### EXERCISE OBJECTIVE:
Retype each line exactly. Skip images.

### RECORDS FOR PROCESSING:
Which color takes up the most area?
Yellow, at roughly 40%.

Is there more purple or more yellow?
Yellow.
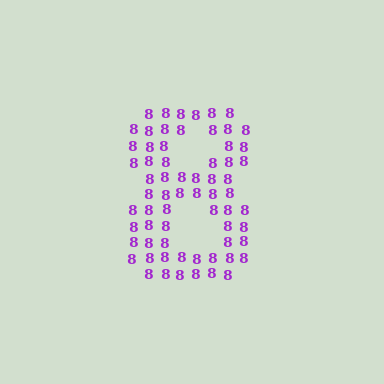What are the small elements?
The small elements are digit 8's.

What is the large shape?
The large shape is the digit 8.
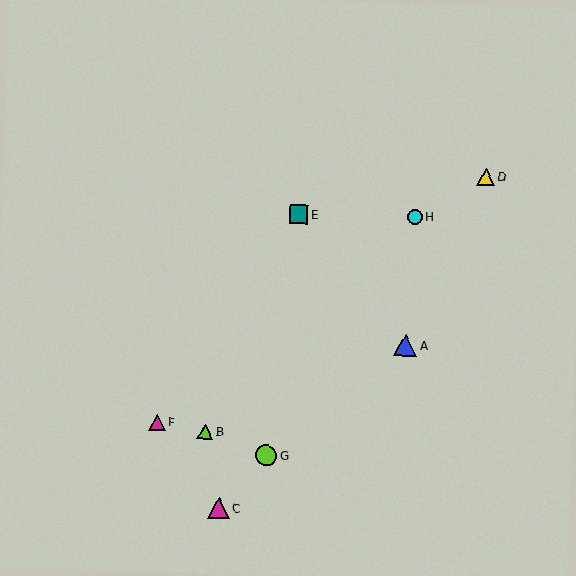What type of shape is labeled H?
Shape H is a cyan circle.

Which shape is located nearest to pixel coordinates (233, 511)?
The magenta triangle (labeled C) at (219, 508) is nearest to that location.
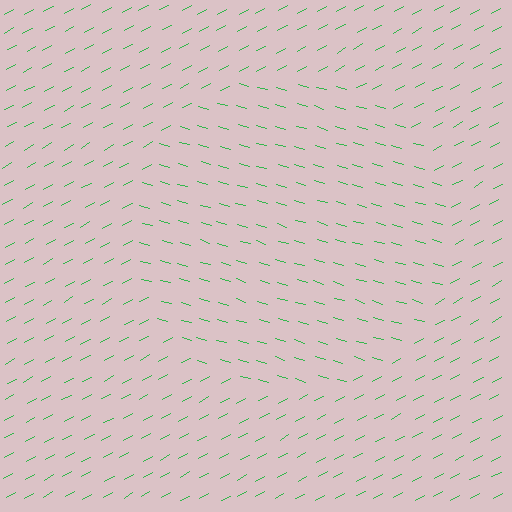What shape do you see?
I see a circle.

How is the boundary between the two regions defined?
The boundary is defined purely by a change in line orientation (approximately 45 degrees difference). All lines are the same color and thickness.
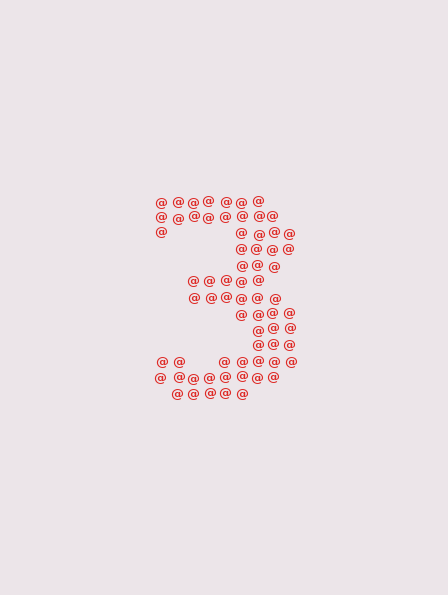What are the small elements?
The small elements are at signs.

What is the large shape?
The large shape is the digit 3.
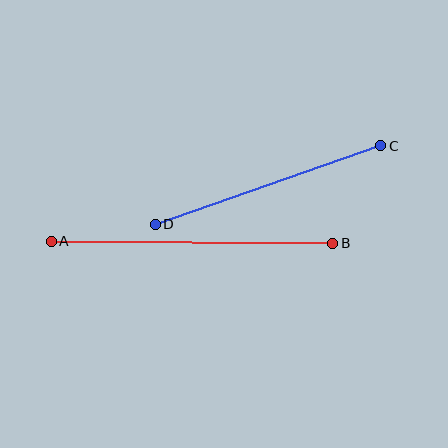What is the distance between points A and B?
The distance is approximately 281 pixels.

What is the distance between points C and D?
The distance is approximately 239 pixels.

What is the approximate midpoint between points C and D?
The midpoint is at approximately (268, 185) pixels.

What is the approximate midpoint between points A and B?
The midpoint is at approximately (192, 242) pixels.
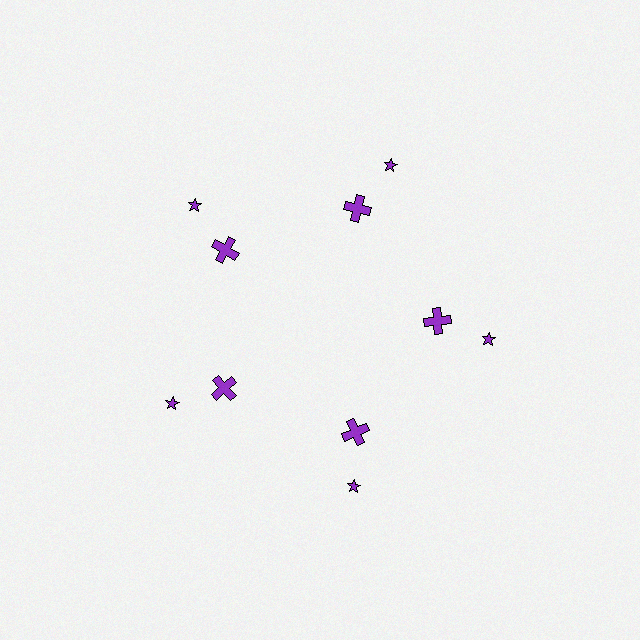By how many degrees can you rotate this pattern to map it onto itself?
The pattern maps onto itself every 72 degrees of rotation.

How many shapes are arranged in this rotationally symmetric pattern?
There are 10 shapes, arranged in 5 groups of 2.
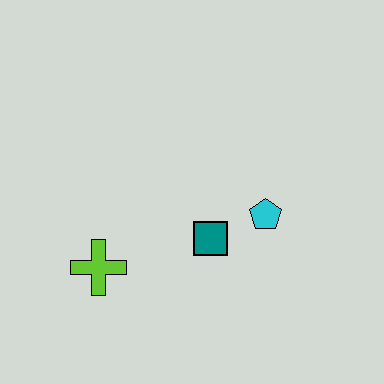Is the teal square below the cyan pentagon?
Yes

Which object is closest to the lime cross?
The teal square is closest to the lime cross.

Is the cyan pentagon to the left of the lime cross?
No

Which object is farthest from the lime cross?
The cyan pentagon is farthest from the lime cross.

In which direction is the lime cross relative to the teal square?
The lime cross is to the left of the teal square.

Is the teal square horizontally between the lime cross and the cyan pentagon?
Yes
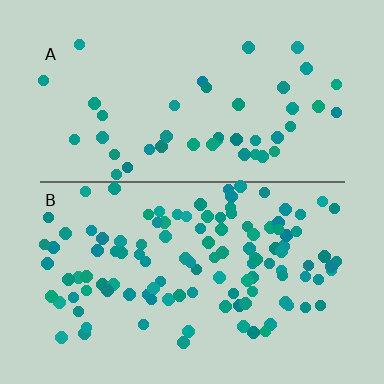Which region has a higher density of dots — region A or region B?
B (the bottom).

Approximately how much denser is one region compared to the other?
Approximately 2.6× — region B over region A.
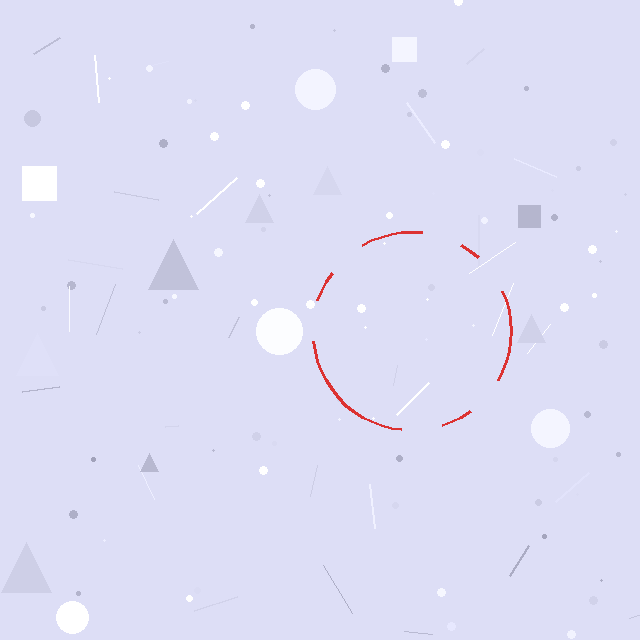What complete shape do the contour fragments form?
The contour fragments form a circle.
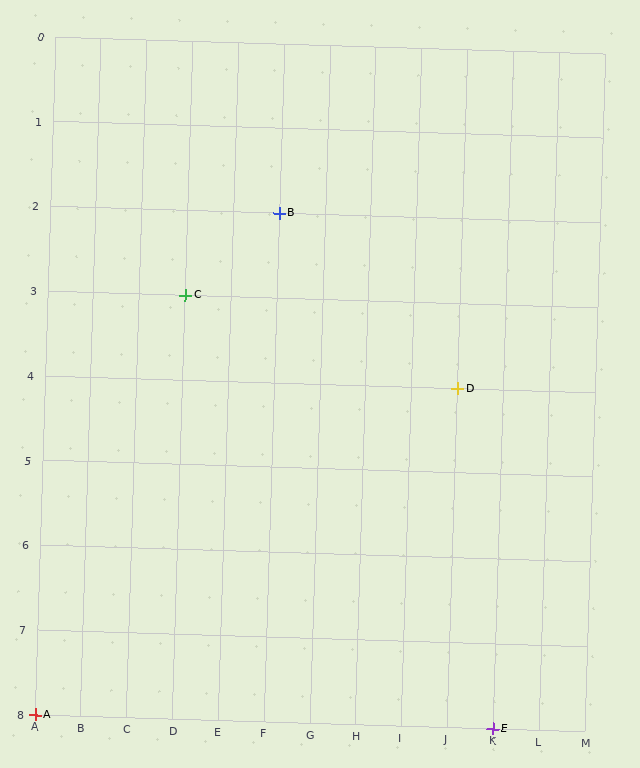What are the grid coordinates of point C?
Point C is at grid coordinates (D, 3).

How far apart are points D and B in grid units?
Points D and B are 4 columns and 2 rows apart (about 4.5 grid units diagonally).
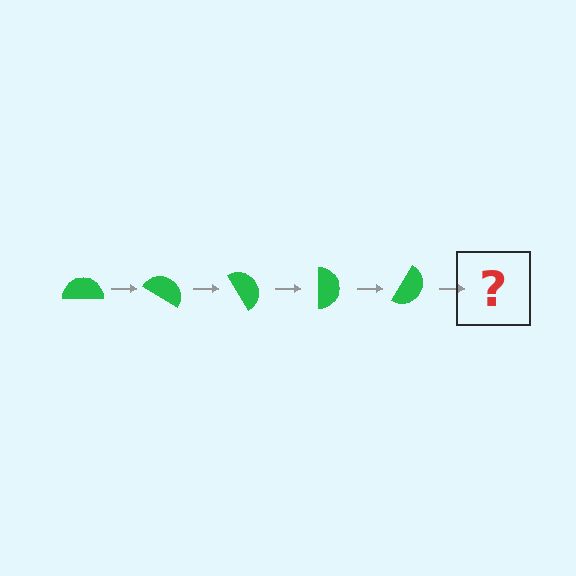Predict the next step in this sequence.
The next step is a green semicircle rotated 150 degrees clockwise.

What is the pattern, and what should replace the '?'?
The pattern is that the semicircle rotates 30 degrees clockwise each step. The '?' should be a green semicircle rotated 150 degrees clockwise.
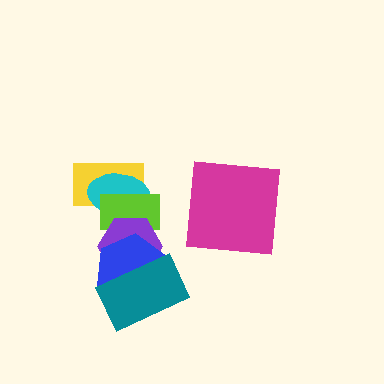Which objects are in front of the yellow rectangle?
2 objects cover part of the yellow rectangle: the cyan ellipse and the lime rectangle.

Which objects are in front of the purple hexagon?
2 objects cover part of the purple hexagon: the blue hexagon and the teal rectangle.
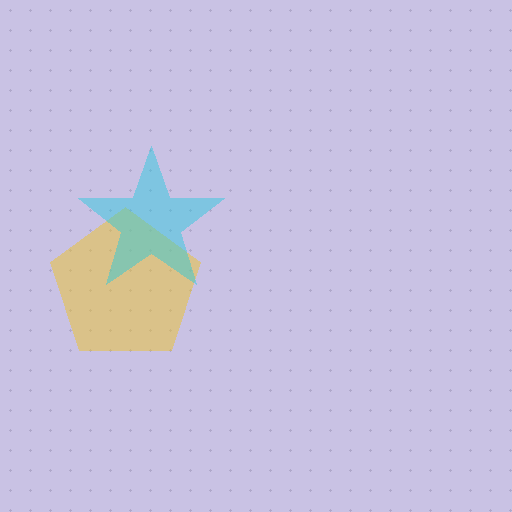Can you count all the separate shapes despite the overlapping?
Yes, there are 2 separate shapes.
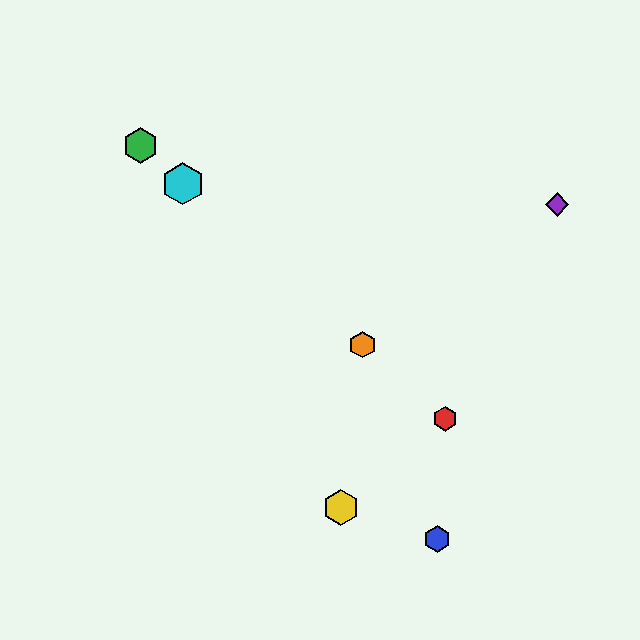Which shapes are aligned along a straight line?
The red hexagon, the green hexagon, the orange hexagon, the cyan hexagon are aligned along a straight line.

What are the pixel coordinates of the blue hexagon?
The blue hexagon is at (437, 539).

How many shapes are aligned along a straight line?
4 shapes (the red hexagon, the green hexagon, the orange hexagon, the cyan hexagon) are aligned along a straight line.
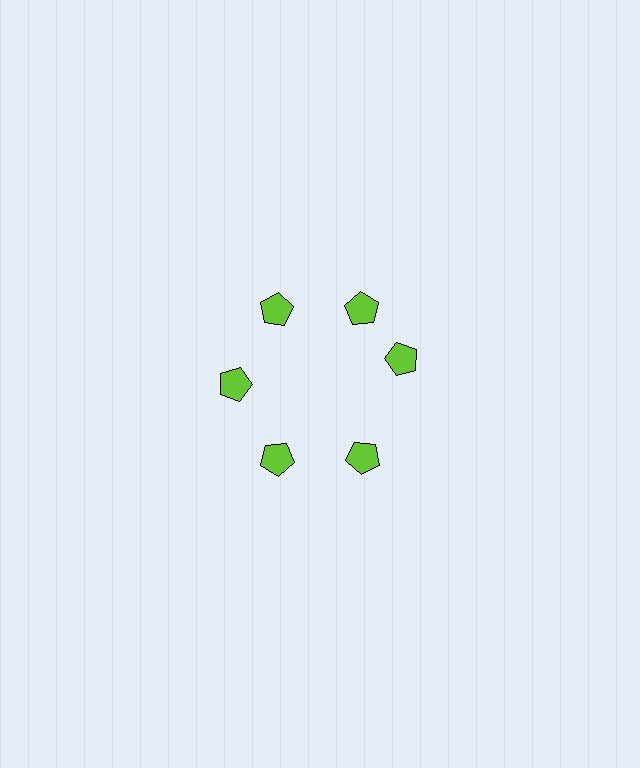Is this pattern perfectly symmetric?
No. The 6 lime pentagons are arranged in a ring, but one element near the 3 o'clock position is rotated out of alignment along the ring, breaking the 6-fold rotational symmetry.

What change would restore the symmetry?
The symmetry would be restored by rotating it back into even spacing with its neighbors so that all 6 pentagons sit at equal angles and equal distance from the center.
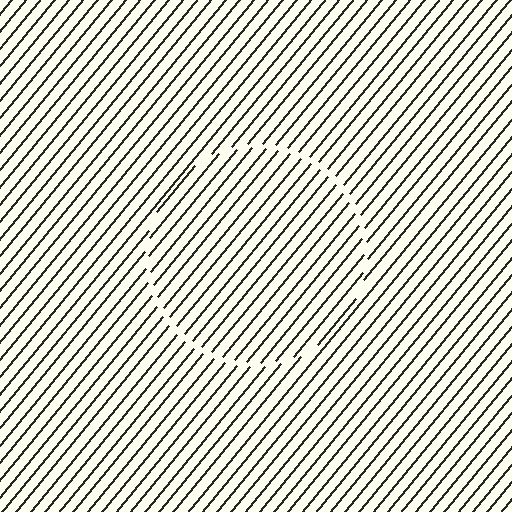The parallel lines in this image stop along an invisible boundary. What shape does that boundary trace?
An illusory circle. The interior of the shape contains the same grating, shifted by half a period — the contour is defined by the phase discontinuity where line-ends from the inner and outer gratings abut.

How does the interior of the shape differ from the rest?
The interior of the shape contains the same grating, shifted by half a period — the contour is defined by the phase discontinuity where line-ends from the inner and outer gratings abut.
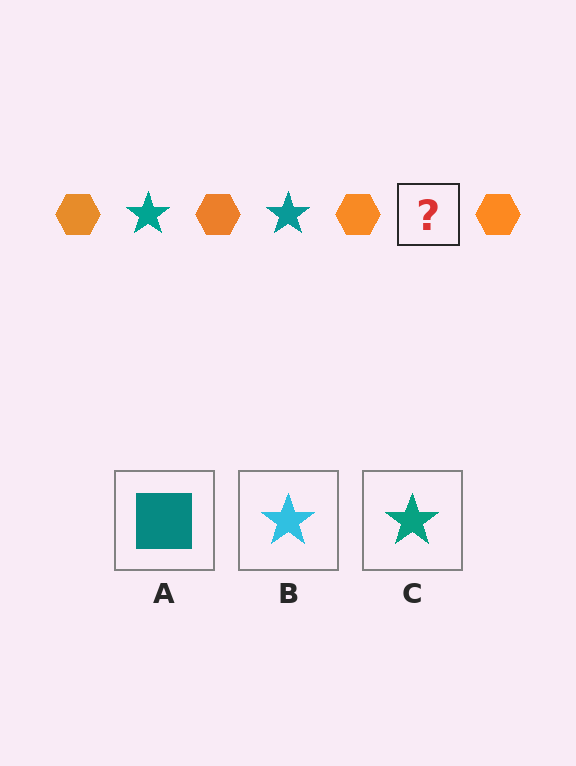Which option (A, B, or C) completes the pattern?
C.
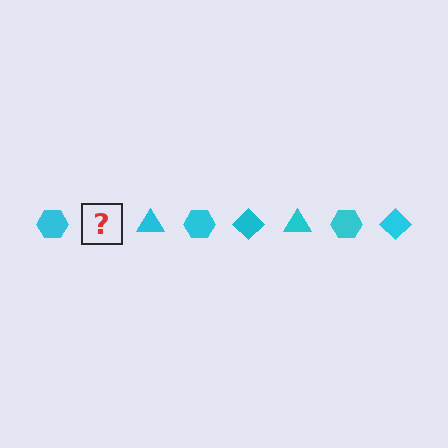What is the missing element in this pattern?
The missing element is a cyan diamond.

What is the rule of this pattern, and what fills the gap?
The rule is that the pattern cycles through hexagon, diamond, triangle shapes in cyan. The gap should be filled with a cyan diamond.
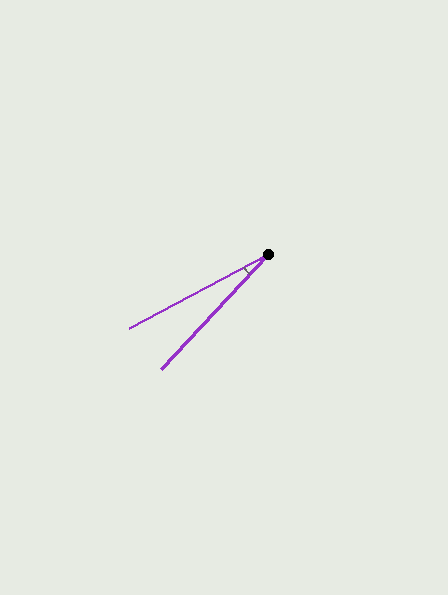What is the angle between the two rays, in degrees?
Approximately 19 degrees.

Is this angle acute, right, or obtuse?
It is acute.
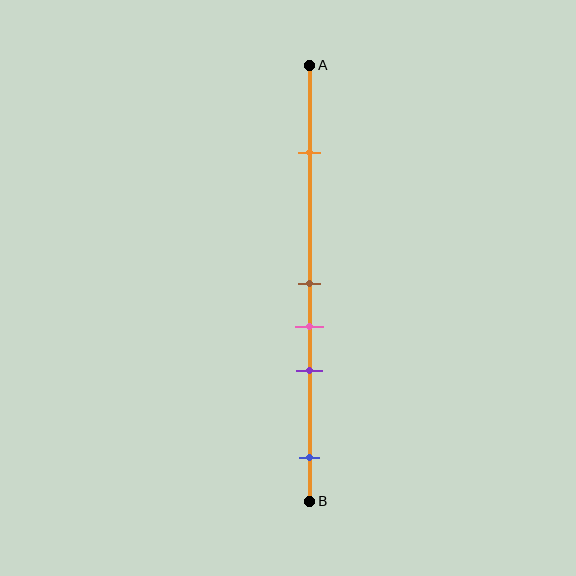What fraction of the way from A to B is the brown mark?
The brown mark is approximately 50% (0.5) of the way from A to B.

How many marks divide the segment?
There are 5 marks dividing the segment.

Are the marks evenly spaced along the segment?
No, the marks are not evenly spaced.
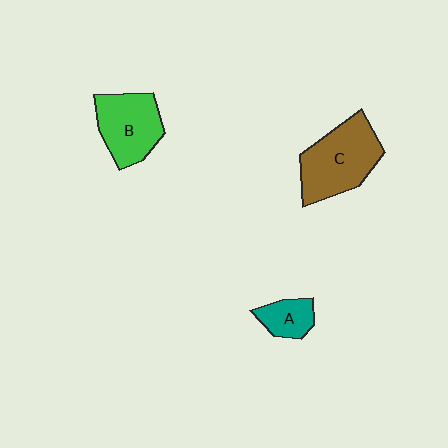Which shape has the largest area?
Shape C (brown).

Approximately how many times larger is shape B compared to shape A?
Approximately 2.1 times.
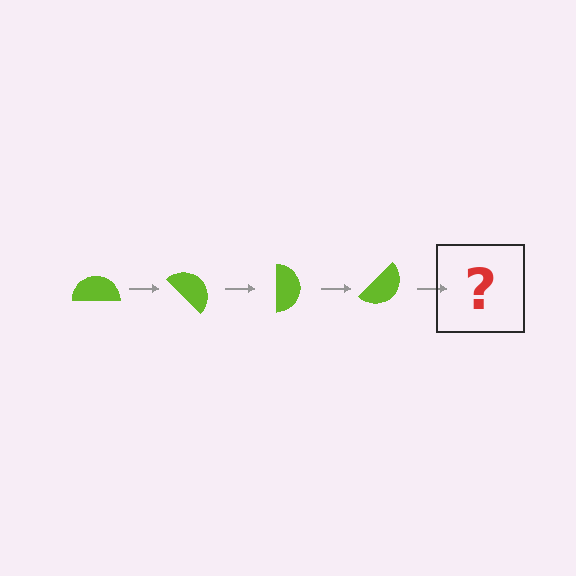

### EXPECTED ANSWER:
Which color takes up the most area?
Yellow, at roughly 40%.

Is there more purple or more yellow?
Yellow.
What are the small elements?
The small elements are digit 8's.

What is the large shape?
The large shape is the digit 8.
What type of shape is labeled H?
Shape H is a cyan circle.

Which shape is located nearest to pixel coordinates (233, 511)?
The magenta triangle (labeled C) at (219, 508) is nearest to that location.
What shape do you see?
I see a circle.

How is the boundary between the two regions defined?
The boundary is defined purely by a change in line orientation (approximately 45 degrees difference). All lines are the same color and thickness.
What are the small elements?
The small elements are at signs.

What is the large shape?
The large shape is the digit 3.
What is the distance between points A and B?
The distance is approximately 281 pixels.

What is the distance between points C and D?
The distance is approximately 239 pixels.

What is the approximate midpoint between points C and D?
The midpoint is at approximately (268, 185) pixels.

What is the approximate midpoint between points A and B?
The midpoint is at approximately (192, 242) pixels.
By how many degrees can you rotate this pattern to map it onto itself?
The pattern maps onto itself every 72 degrees of rotation.

How many shapes are arranged in this rotationally symmetric pattern?
There are 10 shapes, arranged in 5 groups of 2.
Is the teal square below the cyan pentagon?
Yes

Which object is closest to the lime cross?
The teal square is closest to the lime cross.

Is the cyan pentagon to the left of the lime cross?
No

Which object is farthest from the lime cross?
The cyan pentagon is farthest from the lime cross.

In which direction is the lime cross relative to the teal square?
The lime cross is to the left of the teal square.

Is the teal square horizontally between the lime cross and the cyan pentagon?
Yes
Which region has a higher density of dots — region A or region B?
B (the bottom).

Approximately how much denser is one region compared to the other?
Approximately 2.6× — region B over region A.
What complete shape do the contour fragments form?
The contour fragments form a circle.
What are the grid coordinates of point C?
Point C is at grid coordinates (D, 3).

How far apart are points D and B in grid units?
Points D and B are 4 columns and 2 rows apart (about 4.5 grid units diagonally).
Predict the next step in this sequence.
The next step is a green semicircle rotated 150 degrees clockwise.

What is the pattern, and what should replace the '?'?
The pattern is that the semicircle rotates 30 degrees clockwise each step. The '?' should be a green semicircle rotated 150 degrees clockwise.
Which objects are in front of the yellow rectangle?
2 objects cover part of the yellow rectangle: the cyan ellipse and the lime rectangle.

Which objects are in front of the purple hexagon?
2 objects cover part of the purple hexagon: the blue hexagon and the teal rectangle.
Can you count all the separate shapes despite the overlapping?
Yes, there are 2 separate shapes.
Which shapes are aligned along a straight line?
The red hexagon, the green hexagon, the orange hexagon, the cyan hexagon are aligned along a straight line.

What are the pixel coordinates of the blue hexagon?
The blue hexagon is at (437, 539).

How many shapes are aligned along a straight line?
4 shapes (the red hexagon, the green hexagon, the orange hexagon, the cyan hexagon) are aligned along a straight line.
Is this pattern perfectly symmetric?
No. The 6 lime pentagons are arranged in a ring, but one element near the 3 o'clock position is rotated out of alignment along the ring, breaking the 6-fold rotational symmetry.

What change would restore the symmetry?
The symmetry would be restored by rotating it back into even spacing with its neighbors so that all 6 pentagons sit at equal angles and equal distance from the center.
The parallel lines in this image stop along an invisible boundary. What shape does that boundary trace?
An illusory circle. The interior of the shape contains the same grating, shifted by half a period — the contour is defined by the phase discontinuity where line-ends from the inner and outer gratings abut.

How does the interior of the shape differ from the rest?
The interior of the shape contains the same grating, shifted by half a period — the contour is defined by the phase discontinuity where line-ends from the inner and outer gratings abut.
Which option (A, B, or C) completes the pattern?
C.
What is the missing element in this pattern?
The missing element is a cyan diamond.

What is the rule of this pattern, and what fills the gap?
The rule is that the pattern cycles through hexagon, diamond, triangle shapes in cyan. The gap should be filled with a cyan diamond.
What is the angle between the two rays, in degrees?
Approximately 19 degrees.

Is this angle acute, right, or obtuse?
It is acute.
What fraction of the way from A to B is the brown mark?
The brown mark is approximately 50% (0.5) of the way from A to B.

How many marks divide the segment?
There are 5 marks dividing the segment.

Are the marks evenly spaced along the segment?
No, the marks are not evenly spaced.
Which shape has the largest area?
Shape C (brown).

Approximately how many times larger is shape B compared to shape A?
Approximately 2.1 times.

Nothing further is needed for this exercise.